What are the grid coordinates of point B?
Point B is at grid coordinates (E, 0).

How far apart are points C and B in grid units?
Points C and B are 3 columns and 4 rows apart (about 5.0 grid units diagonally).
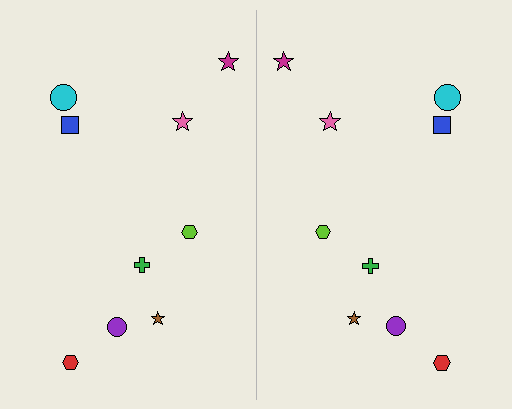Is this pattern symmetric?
Yes, this pattern has bilateral (reflection) symmetry.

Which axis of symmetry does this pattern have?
The pattern has a vertical axis of symmetry running through the center of the image.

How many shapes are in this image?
There are 18 shapes in this image.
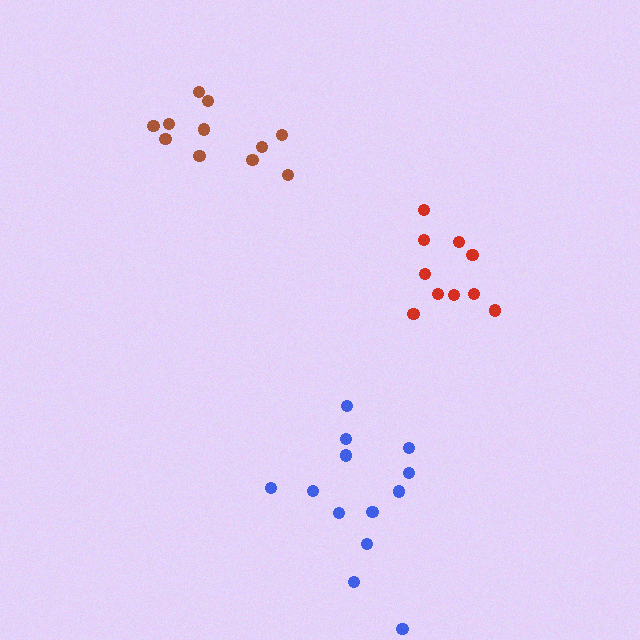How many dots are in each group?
Group 1: 10 dots, Group 2: 13 dots, Group 3: 11 dots (34 total).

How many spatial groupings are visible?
There are 3 spatial groupings.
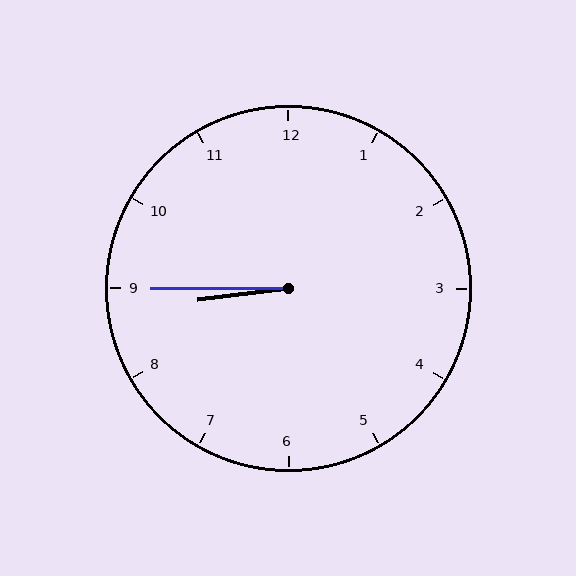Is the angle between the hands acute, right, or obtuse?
It is acute.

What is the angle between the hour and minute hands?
Approximately 8 degrees.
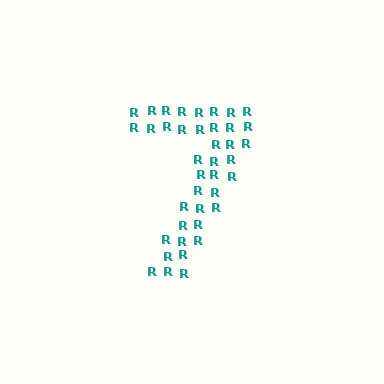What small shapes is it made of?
It is made of small letter R's.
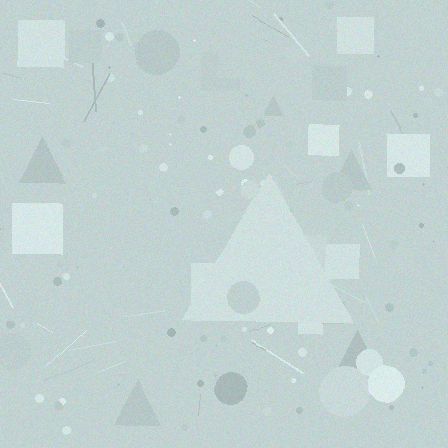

*Written task:*
The records above are to be restated exactly, without their pictures.

*Full solution:*
What are the grid coordinates of point B?
Point B is at grid coordinates (E, 0).

How far apart are points C and B in grid units?
Points C and B are 3 columns and 4 rows apart (about 5.0 grid units diagonally).
Is this pattern symmetric?
Yes, this pattern has bilateral (reflection) symmetry.

Which axis of symmetry does this pattern have?
The pattern has a vertical axis of symmetry running through the center of the image.

How many shapes are in this image?
There are 18 shapes in this image.
How many dots are in each group?
Group 1: 10 dots, Group 2: 13 dots, Group 3: 11 dots (34 total).

How many spatial groupings are visible?
There are 3 spatial groupings.
Is the angle between the hands acute, right, or obtuse?
It is acute.

What is the angle between the hour and minute hands?
Approximately 8 degrees.
What small shapes is it made of?
It is made of small letter R's.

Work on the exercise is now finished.